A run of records
- - -

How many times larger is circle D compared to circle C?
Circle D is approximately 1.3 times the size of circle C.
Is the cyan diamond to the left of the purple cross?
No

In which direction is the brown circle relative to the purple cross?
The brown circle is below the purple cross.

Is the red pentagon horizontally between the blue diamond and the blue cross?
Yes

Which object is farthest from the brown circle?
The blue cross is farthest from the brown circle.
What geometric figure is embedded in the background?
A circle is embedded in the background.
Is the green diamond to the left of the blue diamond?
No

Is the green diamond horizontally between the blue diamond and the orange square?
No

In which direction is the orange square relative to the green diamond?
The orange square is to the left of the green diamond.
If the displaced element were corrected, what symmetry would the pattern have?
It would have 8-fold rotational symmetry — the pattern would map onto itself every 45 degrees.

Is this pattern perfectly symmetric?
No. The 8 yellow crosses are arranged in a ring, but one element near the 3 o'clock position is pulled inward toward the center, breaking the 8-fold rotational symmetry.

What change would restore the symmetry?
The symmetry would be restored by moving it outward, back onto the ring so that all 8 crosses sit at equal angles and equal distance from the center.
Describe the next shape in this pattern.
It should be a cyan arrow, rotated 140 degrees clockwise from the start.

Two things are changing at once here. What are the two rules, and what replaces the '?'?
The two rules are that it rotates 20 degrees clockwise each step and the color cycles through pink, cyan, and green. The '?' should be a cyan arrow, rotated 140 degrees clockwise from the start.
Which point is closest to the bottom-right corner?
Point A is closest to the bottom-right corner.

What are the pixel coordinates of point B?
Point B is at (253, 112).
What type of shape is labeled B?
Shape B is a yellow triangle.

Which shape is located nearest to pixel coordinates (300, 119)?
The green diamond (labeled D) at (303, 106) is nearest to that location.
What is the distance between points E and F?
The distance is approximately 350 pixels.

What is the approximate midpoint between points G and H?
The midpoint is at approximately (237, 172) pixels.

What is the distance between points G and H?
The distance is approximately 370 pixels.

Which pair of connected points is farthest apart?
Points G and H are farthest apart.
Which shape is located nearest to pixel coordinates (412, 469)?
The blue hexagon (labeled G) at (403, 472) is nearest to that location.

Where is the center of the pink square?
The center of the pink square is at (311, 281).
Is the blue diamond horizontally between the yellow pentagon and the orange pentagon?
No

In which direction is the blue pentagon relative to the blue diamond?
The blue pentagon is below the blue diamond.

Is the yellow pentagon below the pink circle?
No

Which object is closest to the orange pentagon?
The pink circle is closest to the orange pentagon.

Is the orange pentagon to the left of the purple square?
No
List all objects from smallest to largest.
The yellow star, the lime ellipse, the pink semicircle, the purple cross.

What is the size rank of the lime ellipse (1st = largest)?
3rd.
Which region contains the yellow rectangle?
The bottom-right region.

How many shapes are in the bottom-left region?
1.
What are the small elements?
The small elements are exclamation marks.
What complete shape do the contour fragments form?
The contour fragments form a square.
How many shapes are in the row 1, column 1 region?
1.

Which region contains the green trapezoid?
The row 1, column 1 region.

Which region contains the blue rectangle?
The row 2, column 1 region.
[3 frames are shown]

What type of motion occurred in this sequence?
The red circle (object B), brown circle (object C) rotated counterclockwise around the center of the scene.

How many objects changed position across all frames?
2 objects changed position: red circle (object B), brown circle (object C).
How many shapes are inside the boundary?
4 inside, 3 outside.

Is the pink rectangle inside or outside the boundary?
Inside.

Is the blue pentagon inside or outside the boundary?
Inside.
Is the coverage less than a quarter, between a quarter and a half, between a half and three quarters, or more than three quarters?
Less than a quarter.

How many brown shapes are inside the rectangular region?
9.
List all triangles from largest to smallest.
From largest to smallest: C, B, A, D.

- - -

* Exercise task
Output all of the material, please, exactly as it stands.

* Response to the task
How many times larger is circle D compared to circle C?
Circle D is approximately 1.3 times the size of circle C.
Is the cyan diamond to the left of the purple cross?
No

In which direction is the brown circle relative to the purple cross?
The brown circle is below the purple cross.

Is the red pentagon horizontally between the blue diamond and the blue cross?
Yes

Which object is farthest from the brown circle?
The blue cross is farthest from the brown circle.
What geometric figure is embedded in the background?
A circle is embedded in the background.
Is the green diamond to the left of the blue diamond?
No

Is the green diamond horizontally between the blue diamond and the orange square?
No

In which direction is the orange square relative to the green diamond?
The orange square is to the left of the green diamond.
If the displaced element were corrected, what symmetry would the pattern have?
It would have 8-fold rotational symmetry — the pattern would map onto itself every 45 degrees.

Is this pattern perfectly symmetric?
No. The 8 yellow crosses are arranged in a ring, but one element near the 3 o'clock position is pulled inward toward the center, breaking the 8-fold rotational symmetry.

What change would restore the symmetry?
The symmetry would be restored by moving it outward, back onto the ring so that all 8 crosses sit at equal angles and equal distance from the center.
Describe the next shape in this pattern.
It should be a cyan arrow, rotated 140 degrees clockwise from the start.

Two things are changing at once here. What are the two rules, and what replaces the '?'?
The two rules are that it rotates 20 degrees clockwise each step and the color cycles through pink, cyan, and green. The '?' should be a cyan arrow, rotated 140 degrees clockwise from the start.
Which point is closest to the bottom-right corner?
Point A is closest to the bottom-right corner.

What are the pixel coordinates of point B?
Point B is at (253, 112).
What type of shape is labeled B?
Shape B is a yellow triangle.

Which shape is located nearest to pixel coordinates (300, 119)?
The green diamond (labeled D) at (303, 106) is nearest to that location.
What is the distance between points E and F?
The distance is approximately 350 pixels.

What is the approximate midpoint between points G and H?
The midpoint is at approximately (237, 172) pixels.

What is the distance between points G and H?
The distance is approximately 370 pixels.

Which pair of connected points is farthest apart?
Points G and H are farthest apart.
Which shape is located nearest to pixel coordinates (412, 469)?
The blue hexagon (labeled G) at (403, 472) is nearest to that location.

Where is the center of the pink square?
The center of the pink square is at (311, 281).
Is the blue diamond horizontally between the yellow pentagon and the orange pentagon?
No

In which direction is the blue pentagon relative to the blue diamond?
The blue pentagon is below the blue diamond.

Is the yellow pentagon below the pink circle?
No

Which object is closest to the orange pentagon?
The pink circle is closest to the orange pentagon.

Is the orange pentagon to the left of the purple square?
No
List all objects from smallest to largest.
The yellow star, the lime ellipse, the pink semicircle, the purple cross.

What is the size rank of the lime ellipse (1st = largest)?
3rd.
Which region contains the yellow rectangle?
The bottom-right region.

How many shapes are in the bottom-left region?
1.
What are the small elements?
The small elements are exclamation marks.
What complete shape do the contour fragments form?
The contour fragments form a square.
How many shapes are in the row 1, column 1 region?
1.

Which region contains the green trapezoid?
The row 1, column 1 region.

Which region contains the blue rectangle?
The row 2, column 1 region.
[3 frames are shown]

What type of motion occurred in this sequence?
The red circle (object B), brown circle (object C) rotated counterclockwise around the center of the scene.

How many objects changed position across all frames?
2 objects changed position: red circle (object B), brown circle (object C).
How many shapes are inside the boundary?
4 inside, 3 outside.

Is the pink rectangle inside or outside the boundary?
Inside.

Is the blue pentagon inside or outside the boundary?
Inside.
Is the coverage less than a quarter, between a quarter and a half, between a half and three quarters, or more than three quarters?
Less than a quarter.

How many brown shapes are inside the rectangular region?
9.
List all triangles from largest to smallest.
From largest to smallest: C, B, A, D.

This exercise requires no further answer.